» To do: In the records below, find the line containing "What are the". Output it and every line after it to the end, unchanged, with no pictures.

» Data for the task:
— begin —
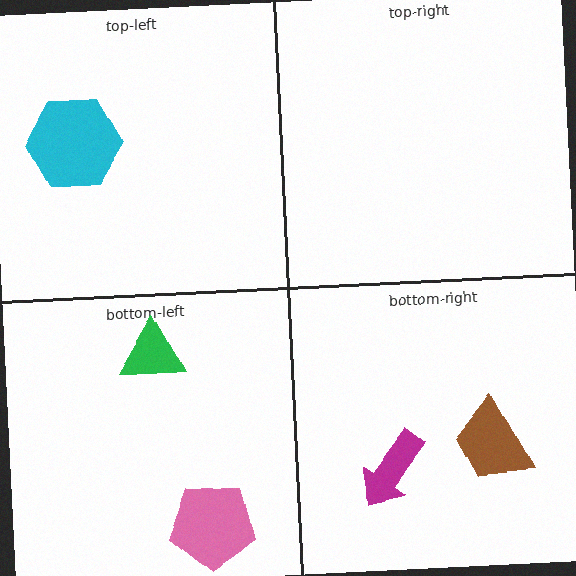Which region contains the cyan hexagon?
The top-left region.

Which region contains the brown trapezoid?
The bottom-right region.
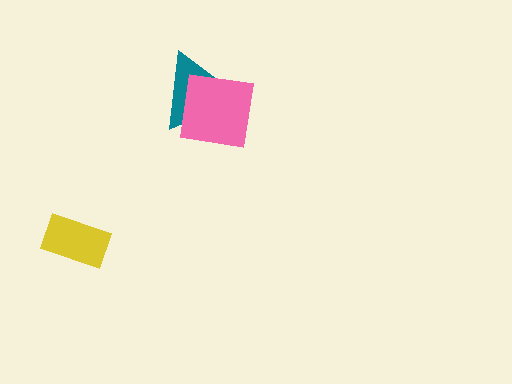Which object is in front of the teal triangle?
The pink square is in front of the teal triangle.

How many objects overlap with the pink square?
1 object overlaps with the pink square.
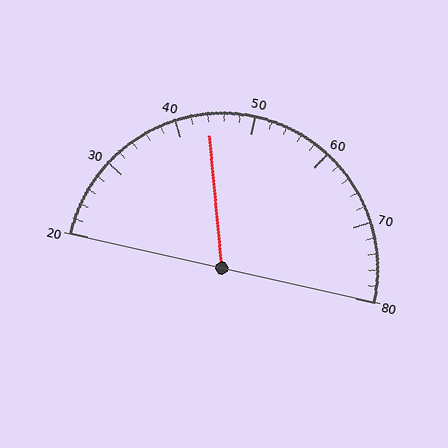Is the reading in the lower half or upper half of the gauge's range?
The reading is in the lower half of the range (20 to 80).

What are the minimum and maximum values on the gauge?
The gauge ranges from 20 to 80.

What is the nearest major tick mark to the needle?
The nearest major tick mark is 40.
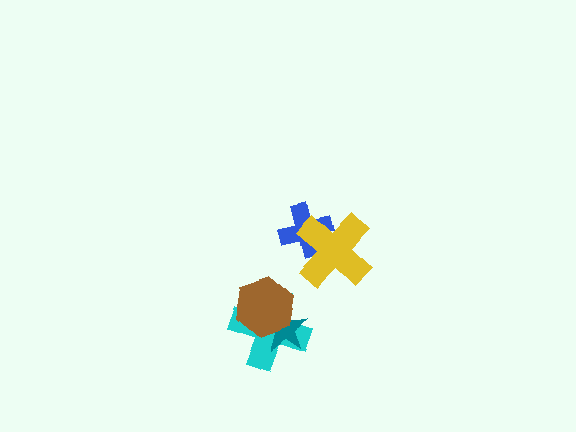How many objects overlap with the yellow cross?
1 object overlaps with the yellow cross.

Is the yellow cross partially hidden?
No, no other shape covers it.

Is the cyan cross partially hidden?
Yes, it is partially covered by another shape.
— end —
» Result of the task:
What are the minimum and maximum values on the gauge?
The gauge ranges from 20 to 80.

What is the nearest major tick mark to the needle?
The nearest major tick mark is 40.
How many objects overlap with the yellow cross?
1 object overlaps with the yellow cross.

Is the yellow cross partially hidden?
No, no other shape covers it.

Is the cyan cross partially hidden?
Yes, it is partially covered by another shape.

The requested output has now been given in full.